◆ Request: Repeat precisely, and only, the lines between the line containing "Roughly how much" and the end of the listing below, both ends included.

◆ Data section:
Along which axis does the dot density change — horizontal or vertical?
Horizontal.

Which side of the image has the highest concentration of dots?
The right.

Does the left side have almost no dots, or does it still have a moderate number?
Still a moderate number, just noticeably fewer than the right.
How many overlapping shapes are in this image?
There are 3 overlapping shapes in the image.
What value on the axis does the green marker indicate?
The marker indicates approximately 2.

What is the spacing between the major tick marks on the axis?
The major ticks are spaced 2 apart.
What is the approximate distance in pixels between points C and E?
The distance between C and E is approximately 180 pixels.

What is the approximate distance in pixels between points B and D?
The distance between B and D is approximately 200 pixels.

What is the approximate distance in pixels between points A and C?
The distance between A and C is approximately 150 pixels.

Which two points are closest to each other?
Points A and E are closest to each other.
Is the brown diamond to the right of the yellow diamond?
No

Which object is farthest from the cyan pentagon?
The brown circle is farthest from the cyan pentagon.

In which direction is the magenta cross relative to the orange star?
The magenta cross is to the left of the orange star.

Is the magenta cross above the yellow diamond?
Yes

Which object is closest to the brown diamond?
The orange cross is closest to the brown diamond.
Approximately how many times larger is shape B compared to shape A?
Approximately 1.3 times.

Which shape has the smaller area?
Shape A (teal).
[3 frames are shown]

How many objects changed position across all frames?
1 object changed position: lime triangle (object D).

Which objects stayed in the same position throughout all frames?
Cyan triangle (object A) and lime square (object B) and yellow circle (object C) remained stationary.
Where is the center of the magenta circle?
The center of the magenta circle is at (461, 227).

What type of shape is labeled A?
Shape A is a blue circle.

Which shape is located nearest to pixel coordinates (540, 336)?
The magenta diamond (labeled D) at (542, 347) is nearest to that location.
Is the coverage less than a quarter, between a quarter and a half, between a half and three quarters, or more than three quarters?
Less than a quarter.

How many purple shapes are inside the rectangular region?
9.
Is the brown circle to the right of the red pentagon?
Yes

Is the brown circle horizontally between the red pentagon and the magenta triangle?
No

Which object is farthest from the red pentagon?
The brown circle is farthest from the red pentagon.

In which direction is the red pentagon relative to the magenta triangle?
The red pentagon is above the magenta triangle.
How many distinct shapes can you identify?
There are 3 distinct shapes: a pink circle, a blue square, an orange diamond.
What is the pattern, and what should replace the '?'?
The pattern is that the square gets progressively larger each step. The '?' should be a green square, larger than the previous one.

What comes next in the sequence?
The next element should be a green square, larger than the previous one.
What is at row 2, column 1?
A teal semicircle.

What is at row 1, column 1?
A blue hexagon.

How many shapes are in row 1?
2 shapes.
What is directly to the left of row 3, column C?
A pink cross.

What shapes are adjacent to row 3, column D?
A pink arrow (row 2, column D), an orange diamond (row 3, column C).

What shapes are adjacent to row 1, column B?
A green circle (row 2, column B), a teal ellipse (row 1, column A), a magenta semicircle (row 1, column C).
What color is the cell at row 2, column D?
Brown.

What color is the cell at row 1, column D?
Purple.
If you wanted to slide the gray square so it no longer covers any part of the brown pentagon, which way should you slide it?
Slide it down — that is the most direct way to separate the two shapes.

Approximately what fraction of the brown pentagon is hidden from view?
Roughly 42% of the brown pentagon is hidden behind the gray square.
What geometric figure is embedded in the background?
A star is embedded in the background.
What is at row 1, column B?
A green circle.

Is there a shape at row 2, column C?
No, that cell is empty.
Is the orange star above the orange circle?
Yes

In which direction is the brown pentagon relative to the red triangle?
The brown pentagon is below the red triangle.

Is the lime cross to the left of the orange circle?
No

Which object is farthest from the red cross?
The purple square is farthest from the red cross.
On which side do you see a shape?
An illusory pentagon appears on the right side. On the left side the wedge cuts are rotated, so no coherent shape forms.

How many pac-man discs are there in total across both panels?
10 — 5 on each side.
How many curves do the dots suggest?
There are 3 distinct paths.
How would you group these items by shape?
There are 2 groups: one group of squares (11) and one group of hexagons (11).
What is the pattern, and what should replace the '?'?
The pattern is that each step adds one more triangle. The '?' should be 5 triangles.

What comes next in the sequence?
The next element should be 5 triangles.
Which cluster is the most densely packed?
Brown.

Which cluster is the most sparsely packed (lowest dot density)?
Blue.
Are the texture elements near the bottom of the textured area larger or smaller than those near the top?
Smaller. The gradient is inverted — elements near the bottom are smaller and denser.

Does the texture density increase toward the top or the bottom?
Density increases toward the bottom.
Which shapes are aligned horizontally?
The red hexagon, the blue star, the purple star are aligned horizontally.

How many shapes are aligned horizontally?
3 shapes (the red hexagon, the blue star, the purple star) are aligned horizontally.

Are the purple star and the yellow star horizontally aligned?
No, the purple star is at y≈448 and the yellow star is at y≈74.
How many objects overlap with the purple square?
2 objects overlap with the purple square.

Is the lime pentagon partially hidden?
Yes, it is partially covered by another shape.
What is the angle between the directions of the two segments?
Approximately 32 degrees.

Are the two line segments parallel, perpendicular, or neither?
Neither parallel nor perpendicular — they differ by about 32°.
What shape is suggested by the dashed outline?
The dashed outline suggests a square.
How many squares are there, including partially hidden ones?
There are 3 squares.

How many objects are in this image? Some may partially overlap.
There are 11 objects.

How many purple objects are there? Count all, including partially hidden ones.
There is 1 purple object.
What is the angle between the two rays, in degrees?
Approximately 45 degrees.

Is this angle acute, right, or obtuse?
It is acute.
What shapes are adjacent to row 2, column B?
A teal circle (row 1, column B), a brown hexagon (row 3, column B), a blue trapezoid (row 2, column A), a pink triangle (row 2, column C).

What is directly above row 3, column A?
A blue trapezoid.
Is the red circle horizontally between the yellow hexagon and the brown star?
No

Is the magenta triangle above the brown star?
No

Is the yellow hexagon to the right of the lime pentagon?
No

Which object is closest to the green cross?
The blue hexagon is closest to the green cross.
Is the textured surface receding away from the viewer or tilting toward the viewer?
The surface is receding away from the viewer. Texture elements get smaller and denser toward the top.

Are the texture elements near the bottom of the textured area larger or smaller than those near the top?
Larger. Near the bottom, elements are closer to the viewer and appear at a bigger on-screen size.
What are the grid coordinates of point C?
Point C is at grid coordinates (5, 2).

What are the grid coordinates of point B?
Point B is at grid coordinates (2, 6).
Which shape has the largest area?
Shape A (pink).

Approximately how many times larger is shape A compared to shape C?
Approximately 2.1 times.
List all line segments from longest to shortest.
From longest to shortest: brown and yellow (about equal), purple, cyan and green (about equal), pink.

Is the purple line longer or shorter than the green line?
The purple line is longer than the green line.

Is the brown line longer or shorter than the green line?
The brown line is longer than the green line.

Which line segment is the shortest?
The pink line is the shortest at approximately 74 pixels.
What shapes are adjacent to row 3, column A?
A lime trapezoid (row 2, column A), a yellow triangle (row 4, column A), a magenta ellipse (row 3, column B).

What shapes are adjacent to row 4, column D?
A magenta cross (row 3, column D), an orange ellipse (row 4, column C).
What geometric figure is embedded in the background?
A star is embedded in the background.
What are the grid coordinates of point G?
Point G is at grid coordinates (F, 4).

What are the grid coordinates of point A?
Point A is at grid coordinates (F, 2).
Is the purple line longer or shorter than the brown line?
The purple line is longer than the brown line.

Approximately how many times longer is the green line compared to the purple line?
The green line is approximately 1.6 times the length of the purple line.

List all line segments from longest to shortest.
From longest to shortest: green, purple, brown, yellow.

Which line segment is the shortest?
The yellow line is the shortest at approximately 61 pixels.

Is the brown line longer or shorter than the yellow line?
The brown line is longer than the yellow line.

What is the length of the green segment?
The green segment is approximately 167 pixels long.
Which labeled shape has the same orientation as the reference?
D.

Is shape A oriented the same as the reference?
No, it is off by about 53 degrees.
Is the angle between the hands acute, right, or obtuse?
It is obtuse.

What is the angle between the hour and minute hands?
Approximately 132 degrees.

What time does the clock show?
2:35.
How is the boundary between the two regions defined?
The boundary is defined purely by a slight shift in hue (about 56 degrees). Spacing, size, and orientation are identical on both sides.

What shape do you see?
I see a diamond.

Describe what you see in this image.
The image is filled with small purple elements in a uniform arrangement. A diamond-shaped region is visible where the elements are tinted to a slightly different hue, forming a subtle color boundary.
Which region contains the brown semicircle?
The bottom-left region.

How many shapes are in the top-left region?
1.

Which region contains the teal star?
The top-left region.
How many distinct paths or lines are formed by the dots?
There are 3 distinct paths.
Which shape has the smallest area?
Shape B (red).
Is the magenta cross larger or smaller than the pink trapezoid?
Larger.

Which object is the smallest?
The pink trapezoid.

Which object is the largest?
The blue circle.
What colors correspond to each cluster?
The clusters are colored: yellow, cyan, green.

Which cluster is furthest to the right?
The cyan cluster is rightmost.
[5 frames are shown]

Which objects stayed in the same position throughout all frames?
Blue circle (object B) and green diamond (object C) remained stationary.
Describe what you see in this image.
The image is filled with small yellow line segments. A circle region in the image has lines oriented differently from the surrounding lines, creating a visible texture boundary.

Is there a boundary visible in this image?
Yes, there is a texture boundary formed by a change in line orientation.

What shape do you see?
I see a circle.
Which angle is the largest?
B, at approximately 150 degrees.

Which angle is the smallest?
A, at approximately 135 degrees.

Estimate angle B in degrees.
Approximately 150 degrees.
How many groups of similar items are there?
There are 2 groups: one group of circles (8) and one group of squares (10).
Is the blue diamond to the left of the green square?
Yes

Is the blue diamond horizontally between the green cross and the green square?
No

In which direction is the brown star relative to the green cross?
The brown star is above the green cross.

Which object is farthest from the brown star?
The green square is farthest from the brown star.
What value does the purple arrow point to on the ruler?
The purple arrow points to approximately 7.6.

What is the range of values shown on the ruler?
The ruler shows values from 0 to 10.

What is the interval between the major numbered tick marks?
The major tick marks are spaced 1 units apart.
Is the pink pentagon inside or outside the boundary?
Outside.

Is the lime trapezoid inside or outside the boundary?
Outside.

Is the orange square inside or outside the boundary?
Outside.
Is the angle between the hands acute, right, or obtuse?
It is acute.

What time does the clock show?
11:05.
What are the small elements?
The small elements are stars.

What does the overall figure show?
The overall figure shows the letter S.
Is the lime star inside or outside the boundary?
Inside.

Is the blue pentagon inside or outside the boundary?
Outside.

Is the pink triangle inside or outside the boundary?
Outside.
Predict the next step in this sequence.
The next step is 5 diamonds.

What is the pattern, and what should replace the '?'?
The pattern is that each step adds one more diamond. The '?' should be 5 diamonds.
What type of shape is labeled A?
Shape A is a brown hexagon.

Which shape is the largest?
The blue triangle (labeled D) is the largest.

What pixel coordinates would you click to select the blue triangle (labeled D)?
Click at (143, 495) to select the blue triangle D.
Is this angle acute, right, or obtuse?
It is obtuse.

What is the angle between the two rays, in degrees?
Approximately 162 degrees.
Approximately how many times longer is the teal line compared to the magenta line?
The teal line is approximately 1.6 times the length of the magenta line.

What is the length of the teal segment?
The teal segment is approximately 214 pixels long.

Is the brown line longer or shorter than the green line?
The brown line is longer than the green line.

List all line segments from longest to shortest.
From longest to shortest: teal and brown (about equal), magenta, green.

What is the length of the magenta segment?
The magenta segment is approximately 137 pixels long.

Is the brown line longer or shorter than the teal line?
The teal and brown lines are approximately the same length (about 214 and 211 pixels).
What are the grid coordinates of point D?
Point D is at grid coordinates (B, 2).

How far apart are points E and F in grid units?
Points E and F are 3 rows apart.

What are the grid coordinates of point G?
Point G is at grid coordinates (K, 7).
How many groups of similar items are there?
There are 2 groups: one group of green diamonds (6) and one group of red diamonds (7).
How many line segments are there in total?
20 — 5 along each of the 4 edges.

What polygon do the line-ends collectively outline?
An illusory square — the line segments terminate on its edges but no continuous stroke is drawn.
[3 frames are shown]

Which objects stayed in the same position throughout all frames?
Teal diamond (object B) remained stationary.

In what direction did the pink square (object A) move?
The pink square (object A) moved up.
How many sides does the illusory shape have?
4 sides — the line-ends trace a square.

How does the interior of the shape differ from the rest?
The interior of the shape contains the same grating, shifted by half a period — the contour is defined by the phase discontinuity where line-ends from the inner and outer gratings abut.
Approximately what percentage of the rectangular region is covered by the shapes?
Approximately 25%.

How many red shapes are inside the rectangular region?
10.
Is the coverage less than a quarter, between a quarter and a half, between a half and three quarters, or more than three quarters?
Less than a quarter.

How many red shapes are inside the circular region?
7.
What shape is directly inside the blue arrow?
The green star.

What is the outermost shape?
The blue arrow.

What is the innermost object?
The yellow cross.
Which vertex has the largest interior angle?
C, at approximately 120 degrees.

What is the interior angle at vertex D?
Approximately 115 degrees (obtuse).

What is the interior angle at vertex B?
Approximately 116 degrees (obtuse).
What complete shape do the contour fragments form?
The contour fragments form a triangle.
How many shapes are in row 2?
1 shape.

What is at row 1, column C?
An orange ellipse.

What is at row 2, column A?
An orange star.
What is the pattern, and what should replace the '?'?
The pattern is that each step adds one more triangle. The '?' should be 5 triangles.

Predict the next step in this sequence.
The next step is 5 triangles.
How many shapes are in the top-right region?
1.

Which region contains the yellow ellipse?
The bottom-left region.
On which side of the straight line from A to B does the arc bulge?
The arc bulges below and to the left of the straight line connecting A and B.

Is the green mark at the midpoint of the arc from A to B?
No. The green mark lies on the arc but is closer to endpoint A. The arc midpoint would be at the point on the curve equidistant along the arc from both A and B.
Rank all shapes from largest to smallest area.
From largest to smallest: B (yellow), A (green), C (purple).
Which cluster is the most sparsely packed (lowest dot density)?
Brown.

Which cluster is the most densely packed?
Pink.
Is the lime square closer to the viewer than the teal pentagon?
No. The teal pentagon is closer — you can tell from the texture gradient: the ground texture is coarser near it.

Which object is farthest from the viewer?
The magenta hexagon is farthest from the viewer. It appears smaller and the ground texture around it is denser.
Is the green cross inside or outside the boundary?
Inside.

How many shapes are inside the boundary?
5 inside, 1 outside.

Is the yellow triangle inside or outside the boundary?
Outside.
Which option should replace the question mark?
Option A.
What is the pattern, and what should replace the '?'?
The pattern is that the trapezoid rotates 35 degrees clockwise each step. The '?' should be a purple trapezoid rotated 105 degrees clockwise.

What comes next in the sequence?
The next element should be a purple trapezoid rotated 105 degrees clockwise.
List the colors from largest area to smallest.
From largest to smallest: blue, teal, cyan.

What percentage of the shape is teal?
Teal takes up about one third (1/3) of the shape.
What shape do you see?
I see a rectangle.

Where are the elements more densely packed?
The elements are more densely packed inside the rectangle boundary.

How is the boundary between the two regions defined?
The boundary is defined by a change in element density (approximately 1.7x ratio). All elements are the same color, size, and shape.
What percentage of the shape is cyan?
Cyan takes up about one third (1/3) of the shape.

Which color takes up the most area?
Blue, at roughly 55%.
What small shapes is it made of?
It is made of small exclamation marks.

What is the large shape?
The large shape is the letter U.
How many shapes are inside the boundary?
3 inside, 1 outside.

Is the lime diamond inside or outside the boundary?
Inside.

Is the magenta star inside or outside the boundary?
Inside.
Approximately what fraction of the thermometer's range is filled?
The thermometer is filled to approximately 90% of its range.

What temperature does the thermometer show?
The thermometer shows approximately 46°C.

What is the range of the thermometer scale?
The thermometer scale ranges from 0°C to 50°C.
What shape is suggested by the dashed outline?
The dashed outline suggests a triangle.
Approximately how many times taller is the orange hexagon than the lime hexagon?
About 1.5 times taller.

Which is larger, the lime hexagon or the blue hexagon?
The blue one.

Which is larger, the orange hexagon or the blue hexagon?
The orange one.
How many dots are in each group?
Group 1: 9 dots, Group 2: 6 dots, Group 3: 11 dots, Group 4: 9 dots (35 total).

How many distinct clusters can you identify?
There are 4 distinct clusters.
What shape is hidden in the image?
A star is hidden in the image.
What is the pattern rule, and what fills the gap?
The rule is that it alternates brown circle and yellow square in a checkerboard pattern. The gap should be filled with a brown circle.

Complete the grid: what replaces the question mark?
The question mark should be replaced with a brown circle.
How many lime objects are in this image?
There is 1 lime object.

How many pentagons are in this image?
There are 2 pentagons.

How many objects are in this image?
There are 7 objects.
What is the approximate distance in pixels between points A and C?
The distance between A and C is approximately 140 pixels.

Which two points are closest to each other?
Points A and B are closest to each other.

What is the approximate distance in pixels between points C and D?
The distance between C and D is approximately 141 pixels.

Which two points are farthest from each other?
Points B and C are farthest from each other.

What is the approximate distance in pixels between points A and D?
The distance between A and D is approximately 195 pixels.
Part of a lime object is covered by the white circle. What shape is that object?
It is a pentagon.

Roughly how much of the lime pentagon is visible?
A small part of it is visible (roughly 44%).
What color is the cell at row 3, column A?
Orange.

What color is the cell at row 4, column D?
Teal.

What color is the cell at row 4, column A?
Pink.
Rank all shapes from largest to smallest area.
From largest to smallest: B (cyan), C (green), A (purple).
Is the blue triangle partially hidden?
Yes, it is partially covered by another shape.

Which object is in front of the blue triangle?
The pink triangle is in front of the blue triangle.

◆ Task output:
Roughly how much of the lime pentagon is visible?
A small part of it is visible (roughly 44%).
What color is the cell at row 3, column A?
Orange.

What color is the cell at row 4, column D?
Teal.

What color is the cell at row 4, column A?
Pink.
Rank all shapes from largest to smallest area.
From largest to smallest: B (cyan), C (green), A (purple).
Is the blue triangle partially hidden?
Yes, it is partially covered by another shape.

Which object is in front of the blue triangle?
The pink triangle is in front of the blue triangle.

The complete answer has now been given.